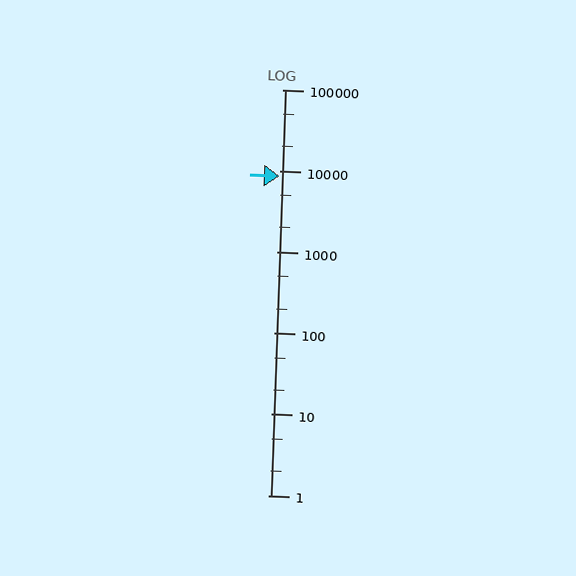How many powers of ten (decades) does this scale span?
The scale spans 5 decades, from 1 to 100000.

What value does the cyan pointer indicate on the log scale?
The pointer indicates approximately 8600.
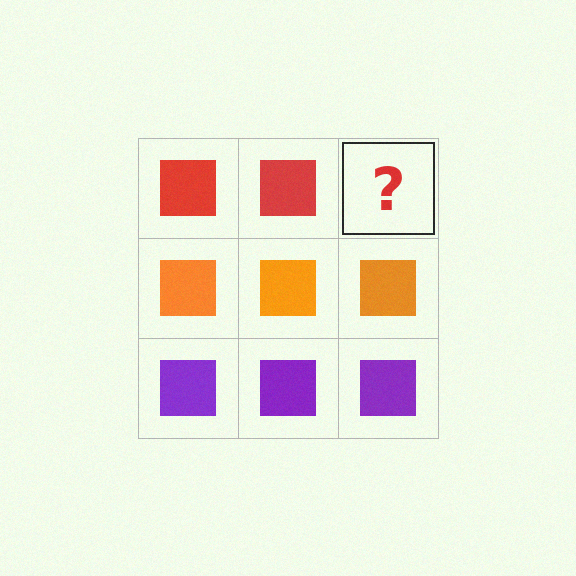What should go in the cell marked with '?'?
The missing cell should contain a red square.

---------------

WHAT TO WORK ON - Leave out the pictures and reproduce the rest of the listing exactly.

FINISHED EXERCISE -
How many powers of ten (decades) does this scale span?
The scale spans 5 decades, from 1 to 100000.

What value does the cyan pointer indicate on the log scale?
The pointer indicates approximately 8600.
What should go in the cell marked with '?'?
The missing cell should contain a red square.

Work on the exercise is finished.